[Rendered shape question records]
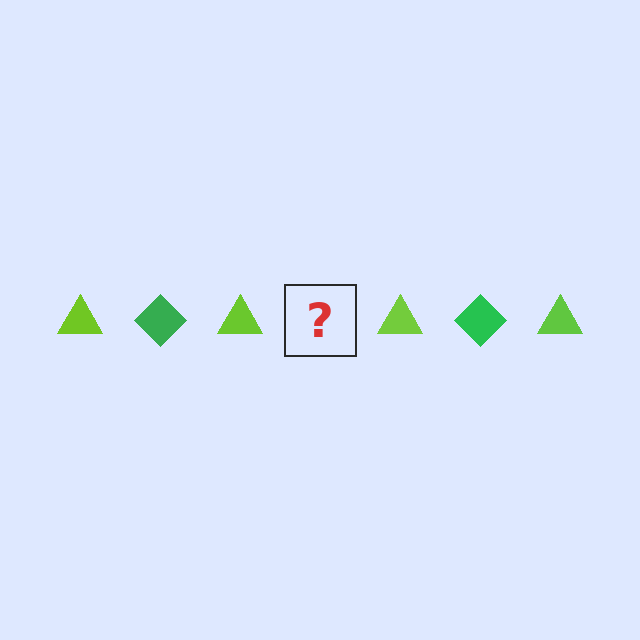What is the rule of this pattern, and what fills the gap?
The rule is that the pattern alternates between lime triangle and green diamond. The gap should be filled with a green diamond.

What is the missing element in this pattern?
The missing element is a green diamond.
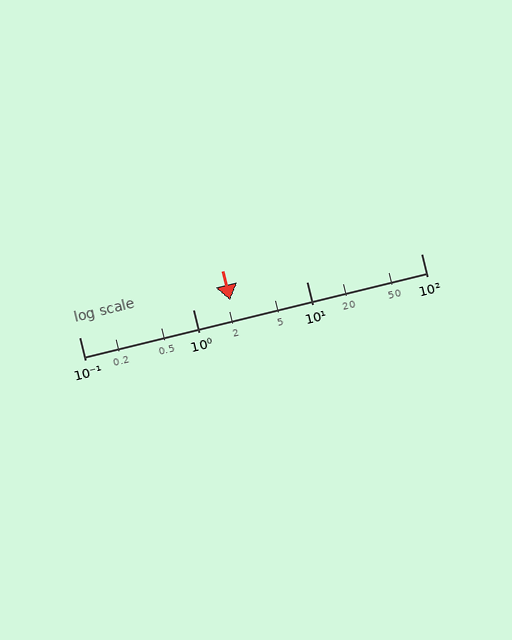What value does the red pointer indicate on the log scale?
The pointer indicates approximately 2.1.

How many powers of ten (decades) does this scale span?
The scale spans 3 decades, from 0.1 to 100.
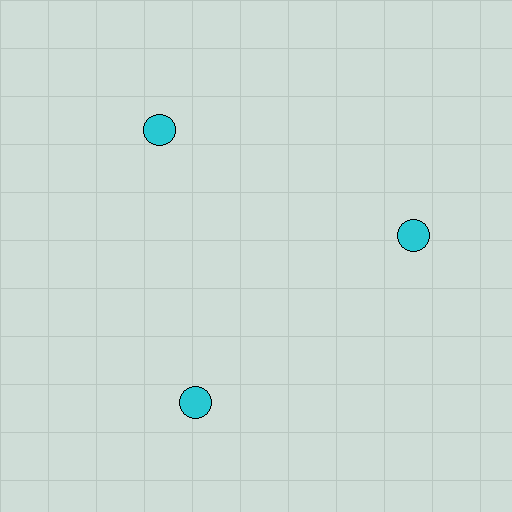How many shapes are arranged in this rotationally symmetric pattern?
There are 3 shapes, arranged in 3 groups of 1.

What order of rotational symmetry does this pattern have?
This pattern has 3-fold rotational symmetry.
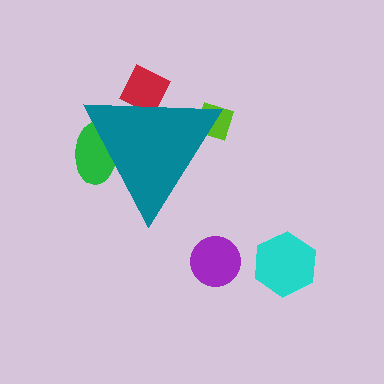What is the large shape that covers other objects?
A teal triangle.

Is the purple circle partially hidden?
No, the purple circle is fully visible.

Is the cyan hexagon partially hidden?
No, the cyan hexagon is fully visible.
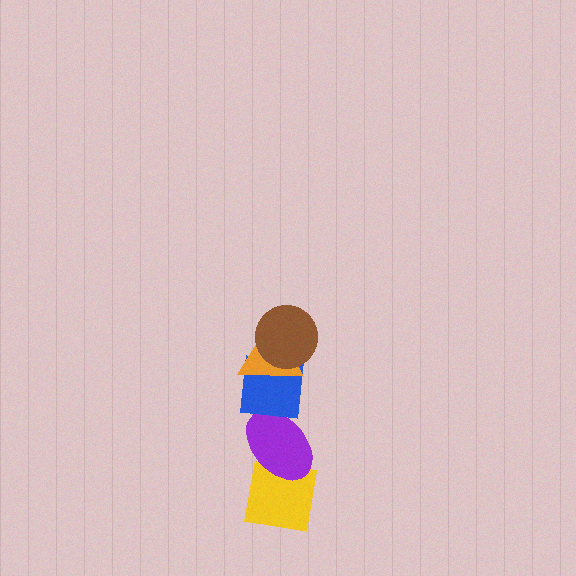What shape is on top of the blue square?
The orange triangle is on top of the blue square.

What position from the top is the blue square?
The blue square is 3rd from the top.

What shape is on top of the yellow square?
The purple ellipse is on top of the yellow square.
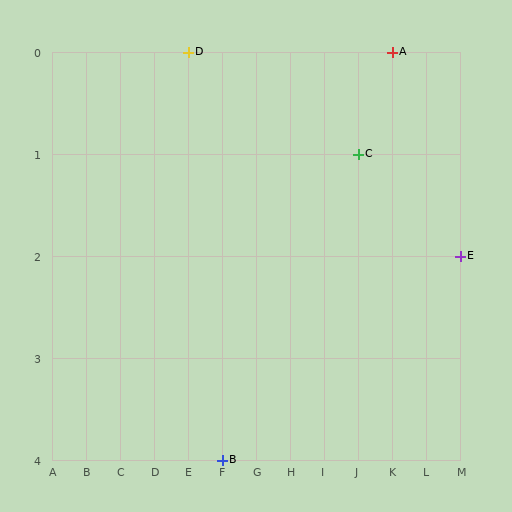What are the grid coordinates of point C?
Point C is at grid coordinates (J, 1).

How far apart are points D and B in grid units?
Points D and B are 1 column and 4 rows apart (about 4.1 grid units diagonally).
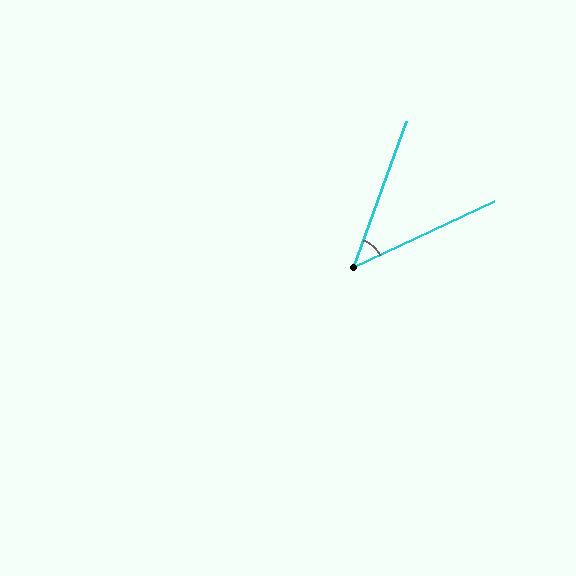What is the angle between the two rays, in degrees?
Approximately 45 degrees.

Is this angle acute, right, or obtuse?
It is acute.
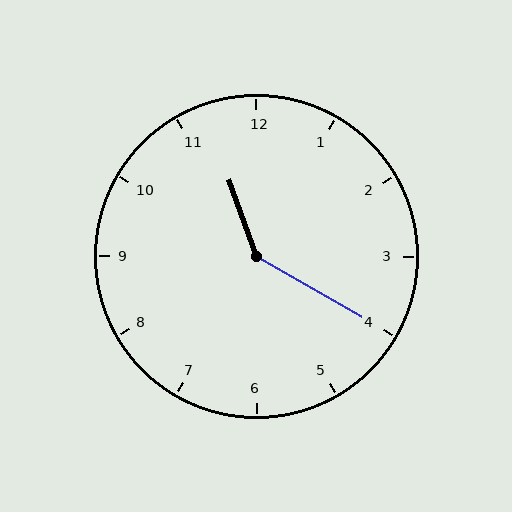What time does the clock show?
11:20.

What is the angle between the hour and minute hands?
Approximately 140 degrees.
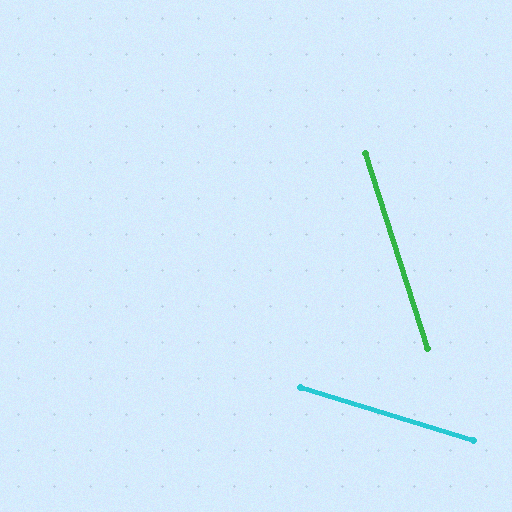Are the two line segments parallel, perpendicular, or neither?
Neither parallel nor perpendicular — they differ by about 55°.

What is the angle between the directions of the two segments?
Approximately 55 degrees.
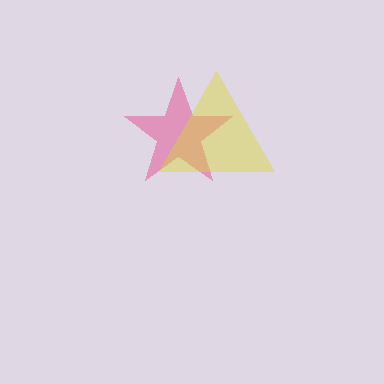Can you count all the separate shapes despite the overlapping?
Yes, there are 2 separate shapes.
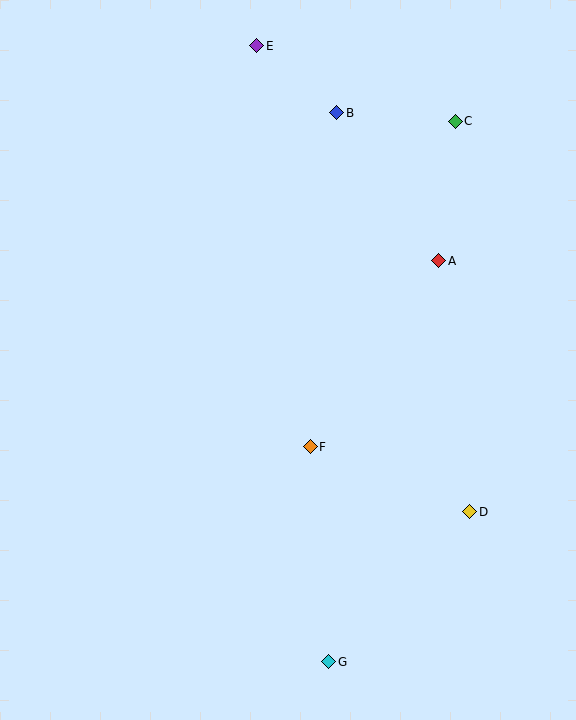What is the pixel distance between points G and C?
The distance between G and C is 555 pixels.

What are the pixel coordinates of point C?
Point C is at (455, 121).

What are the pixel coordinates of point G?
Point G is at (329, 662).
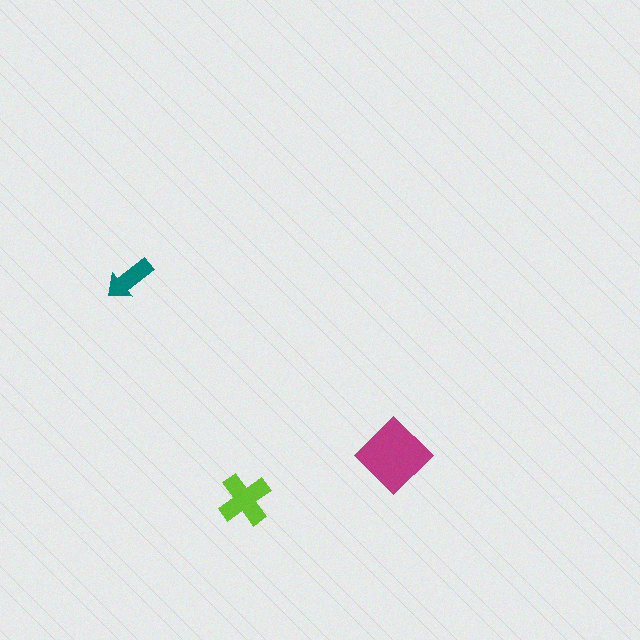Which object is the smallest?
The teal arrow.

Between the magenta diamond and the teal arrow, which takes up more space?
The magenta diamond.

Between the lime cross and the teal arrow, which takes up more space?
The lime cross.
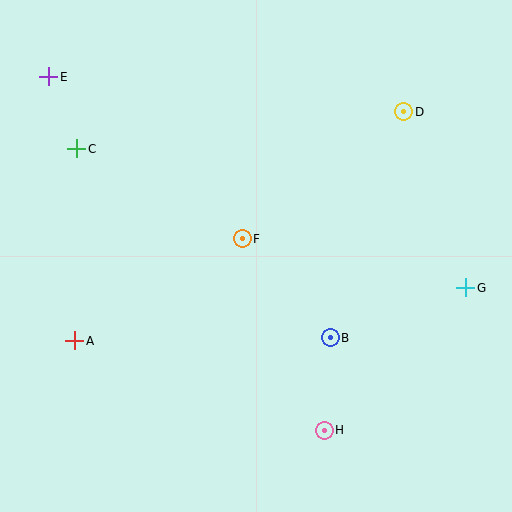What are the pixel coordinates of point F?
Point F is at (242, 239).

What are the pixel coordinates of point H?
Point H is at (324, 430).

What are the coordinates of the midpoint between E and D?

• _REQUIREMENTS_
Copy out the records above in full, exactly as written, but not the pictures.

• _RESPONSE_
What is the rule of this pattern, and what fills the gap?
The rule is that the pattern alternates between lime triangle and green diamond. The gap should be filled with a green diamond.

What is the missing element in this pattern?
The missing element is a green diamond.
What value does the red pointer indicate on the log scale?
The pointer indicates approximately 2.1.

How many powers of ten (decades) does this scale span?
The scale spans 3 decades, from 0.1 to 100.
How many shapes are arranged in this rotationally symmetric pattern?
There are 3 shapes, arranged in 3 groups of 1.

What order of rotational symmetry does this pattern have?
This pattern has 3-fold rotational symmetry.
What is the large shape that covers other objects?
A teal triangle.

Is the purple circle partially hidden?
No, the purple circle is fully visible.

Is the cyan hexagon partially hidden?
No, the cyan hexagon is fully visible.
What shape is on top of the blue square?
The orange triangle is on top of the blue square.

What position from the top is the blue square?
The blue square is 3rd from the top.

What shape is on top of the yellow square?
The purple ellipse is on top of the yellow square.
What are the grid coordinates of point C?
Point C is at grid coordinates (J, 1).

How far apart are points D and B in grid units?
Points D and B are 1 column and 4 rows apart (about 4.1 grid units diagonally).
What is the angle between the two rays, in degrees?
Approximately 45 degrees.

Is this angle acute, right, or obtuse?
It is acute.
What time does the clock show?
11:20.

What is the angle between the hour and minute hands?
Approximately 140 degrees.
Are the two line segments parallel, perpendicular, or neither?
Neither parallel nor perpendicular — they differ by about 55°.

What is the angle between the directions of the two segments?
Approximately 55 degrees.
Can you count all the separate shapes despite the overlapping?
Yes, there are 2 separate shapes.
What is the pixel distance between points G and C?
The distance between G and C is 555 pixels.

What are the pixel coordinates of point C?
Point C is at (455, 121).

What are the pixel coordinates of point G?
Point G is at (329, 662).
Which object is the smallest?
The teal arrow.

Between the magenta diamond and the teal arrow, which takes up more space?
The magenta diamond.

Between the lime cross and the teal arrow, which takes up more space?
The lime cross.
What are the pixel coordinates of point F?
Point F is at (242, 239).

What are the pixel coordinates of point H?
Point H is at (324, 430).

What are the coordinates of the midpoint between E and D?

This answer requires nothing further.